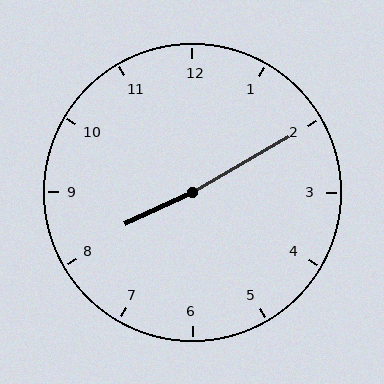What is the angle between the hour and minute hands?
Approximately 175 degrees.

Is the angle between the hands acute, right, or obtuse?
It is obtuse.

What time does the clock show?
8:10.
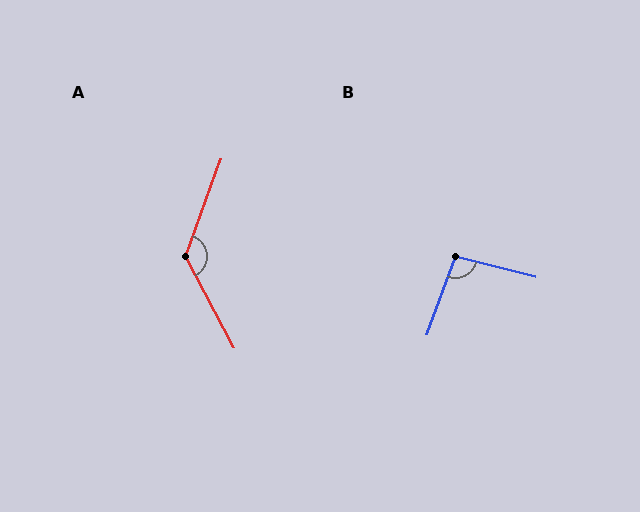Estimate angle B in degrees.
Approximately 96 degrees.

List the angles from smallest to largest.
B (96°), A (132°).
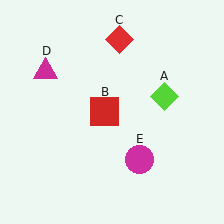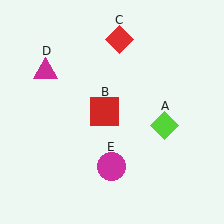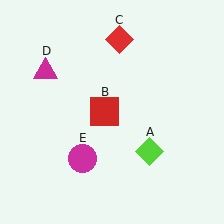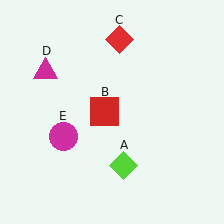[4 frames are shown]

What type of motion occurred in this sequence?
The lime diamond (object A), magenta circle (object E) rotated clockwise around the center of the scene.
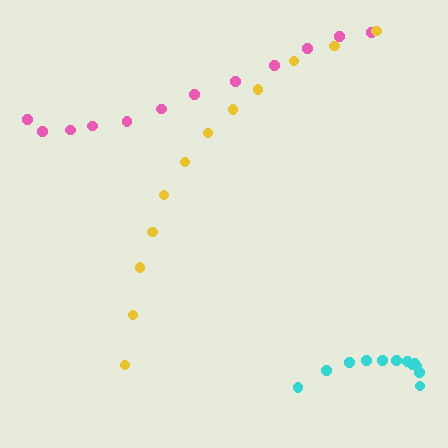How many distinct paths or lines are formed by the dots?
There are 3 distinct paths.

### INSTRUCTION:
Reproduce each line of the records exactly, and omit every picture.

### THE RESPONSE:
What is the angle between the hour and minute hands?
Approximately 175 degrees.

Is the angle between the hands acute, right, or obtuse?
It is obtuse.

What time does the clock show?
8:10.
Estimate angle B in degrees.
Approximately 96 degrees.

List the angles from smallest to largest.
B (96°), A (132°).
[4 frames are shown]

What type of motion occurred in this sequence?
The lime diamond (object A), magenta circle (object E) rotated clockwise around the center of the scene.
How many distinct paths or lines are formed by the dots?
There are 3 distinct paths.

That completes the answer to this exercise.